## Begin DATA PROVIDED

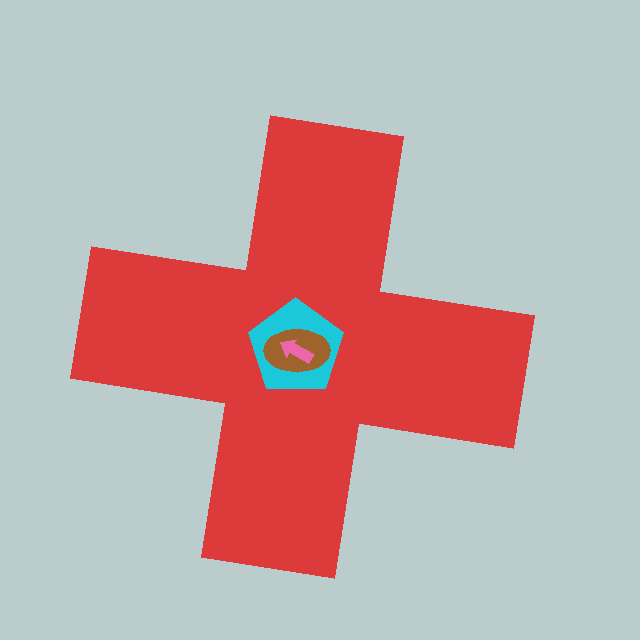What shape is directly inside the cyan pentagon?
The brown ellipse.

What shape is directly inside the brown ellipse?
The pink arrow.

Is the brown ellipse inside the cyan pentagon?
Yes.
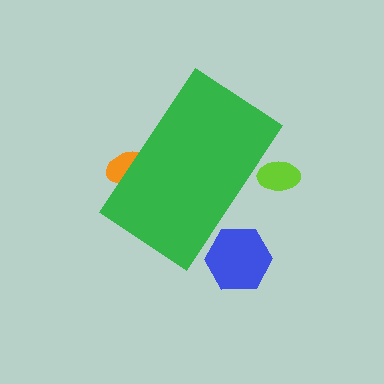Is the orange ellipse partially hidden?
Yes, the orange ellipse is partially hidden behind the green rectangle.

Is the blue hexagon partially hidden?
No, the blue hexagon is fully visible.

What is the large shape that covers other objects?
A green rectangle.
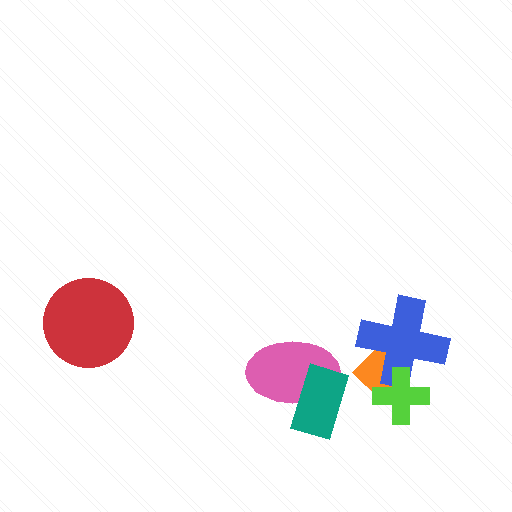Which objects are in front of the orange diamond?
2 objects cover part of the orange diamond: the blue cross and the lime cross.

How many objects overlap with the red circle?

## End DATA PROVIDED

GIVEN EXERCISE
Repeat the material above verbatim. Leave the pictures behind.

FULL SOLUTION
What shape is directly inside the cyan pentagon?
The brown ellipse.

What shape is directly inside the brown ellipse?
The pink arrow.

Is the brown ellipse inside the cyan pentagon?
Yes.
Is the orange ellipse partially hidden?
Yes, the orange ellipse is partially hidden behind the green rectangle.

Is the blue hexagon partially hidden?
No, the blue hexagon is fully visible.

What is the large shape that covers other objects?
A green rectangle.
Which objects are in front of the orange diamond?
2 objects cover part of the orange diamond: the blue cross and the lime cross.

How many objects overlap with the red circle?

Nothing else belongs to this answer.